Collection entries:
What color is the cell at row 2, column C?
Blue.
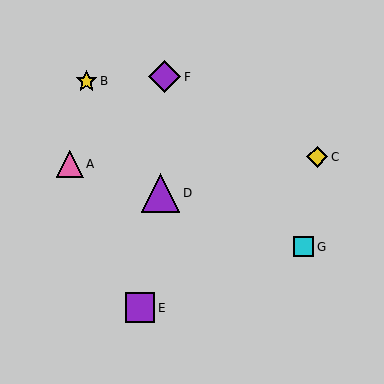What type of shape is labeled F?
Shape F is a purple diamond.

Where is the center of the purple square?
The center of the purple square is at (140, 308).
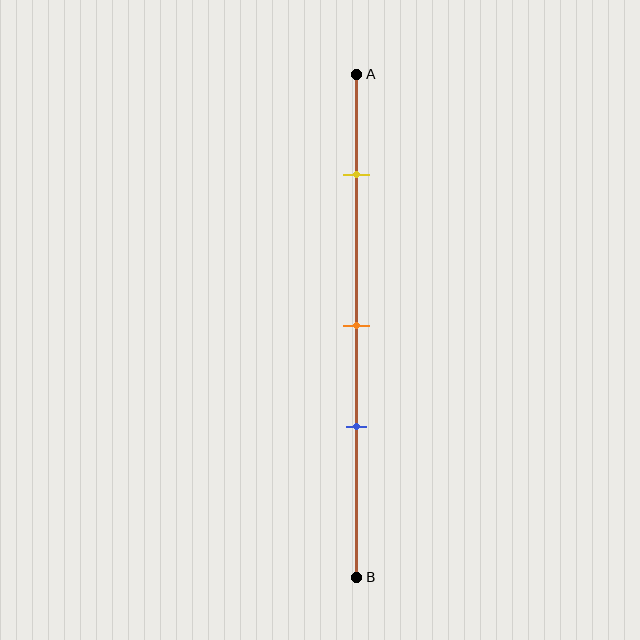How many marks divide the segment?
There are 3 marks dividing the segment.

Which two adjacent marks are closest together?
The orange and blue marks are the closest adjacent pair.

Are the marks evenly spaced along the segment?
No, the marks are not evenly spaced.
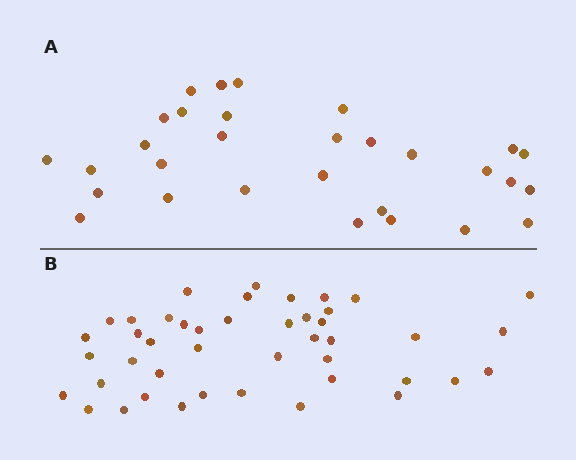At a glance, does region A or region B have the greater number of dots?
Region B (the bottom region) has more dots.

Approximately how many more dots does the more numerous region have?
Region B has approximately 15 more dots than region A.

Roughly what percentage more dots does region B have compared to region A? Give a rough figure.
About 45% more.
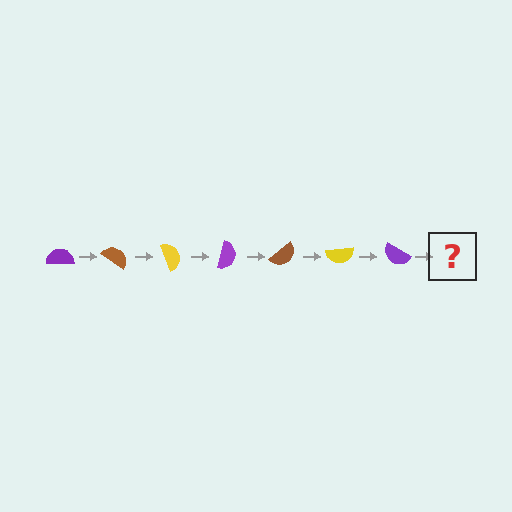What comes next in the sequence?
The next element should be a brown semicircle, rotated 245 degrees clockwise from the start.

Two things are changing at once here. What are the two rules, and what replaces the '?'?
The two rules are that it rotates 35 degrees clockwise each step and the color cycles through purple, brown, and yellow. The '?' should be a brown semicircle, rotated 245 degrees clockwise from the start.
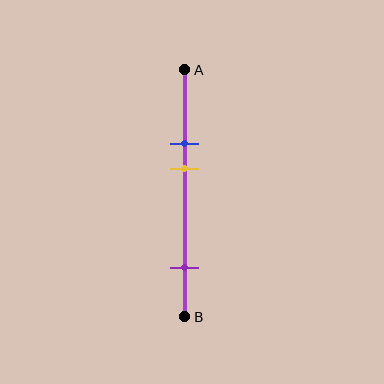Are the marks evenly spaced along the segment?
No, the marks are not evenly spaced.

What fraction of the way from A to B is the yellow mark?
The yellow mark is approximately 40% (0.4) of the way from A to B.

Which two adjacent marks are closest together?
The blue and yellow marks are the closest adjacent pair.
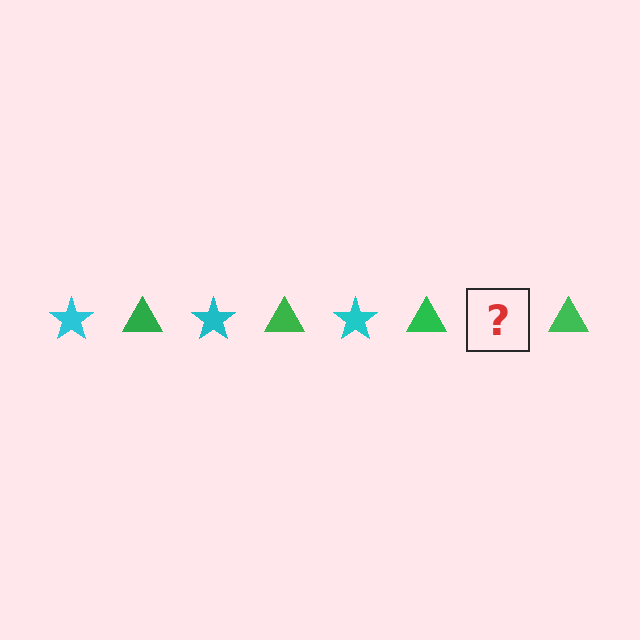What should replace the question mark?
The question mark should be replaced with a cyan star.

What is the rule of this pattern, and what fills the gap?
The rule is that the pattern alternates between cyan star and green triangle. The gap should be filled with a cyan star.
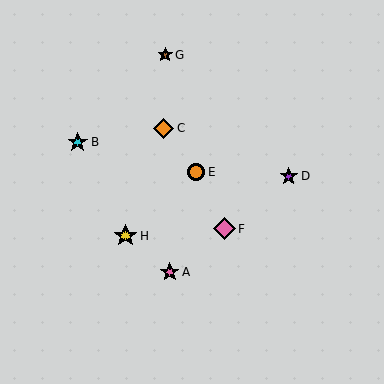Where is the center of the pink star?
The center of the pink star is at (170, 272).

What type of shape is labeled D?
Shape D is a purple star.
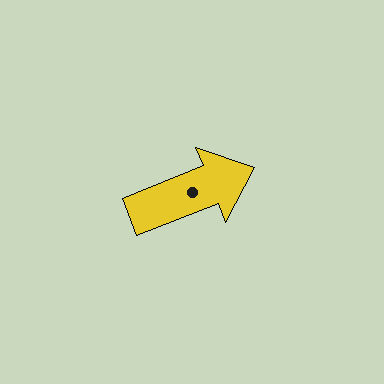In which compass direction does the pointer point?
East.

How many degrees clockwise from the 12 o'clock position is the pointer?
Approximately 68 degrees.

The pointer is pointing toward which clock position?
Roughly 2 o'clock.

Directions:
Write out an exact reproduction of the lines from the line that holds "How many marks divide the segment?" to the bottom of the listing above, both ends included. Exclude pictures.

Task response:
How many marks divide the segment?
There are 3 marks dividing the segment.

Which two adjacent marks are closest together?
The orange and blue marks are the closest adjacent pair.

Are the marks evenly spaced along the segment?
No, the marks are not evenly spaced.
At a glance, does region A or region B have the greater number of dots?
Region B (the bottom region) has more dots.

Approximately how many more dots does the more numerous region have?
Region B has approximately 15 more dots than region A.

Roughly what percentage more dots does region B have compared to region A? Give a rough figure.
About 45% more.
What comes next in the sequence?
The next element should be a brown semicircle, rotated 245 degrees clockwise from the start.

Two things are changing at once here. What are the two rules, and what replaces the '?'?
The two rules are that it rotates 35 degrees clockwise each step and the color cycles through purple, brown, and yellow. The '?' should be a brown semicircle, rotated 245 degrees clockwise from the start.
Are the marks evenly spaced along the segment?
No, the marks are not evenly spaced.

What fraction of the way from A to B is the yellow mark?
The yellow mark is approximately 40% (0.4) of the way from A to B.

Which two adjacent marks are closest together?
The blue and yellow marks are the closest adjacent pair.
What should replace the question mark?
The question mark should be replaced with a cyan star.

What is the rule of this pattern, and what fills the gap?
The rule is that the pattern alternates between cyan star and green triangle. The gap should be filled with a cyan star.
Where is the center of the pink star?
The center of the pink star is at (170, 272).

What type of shape is labeled D?
Shape D is a purple star.
In which compass direction does the pointer point?
East.

How many degrees clockwise from the 12 o'clock position is the pointer?
Approximately 68 degrees.

The pointer is pointing toward which clock position?
Roughly 2 o'clock.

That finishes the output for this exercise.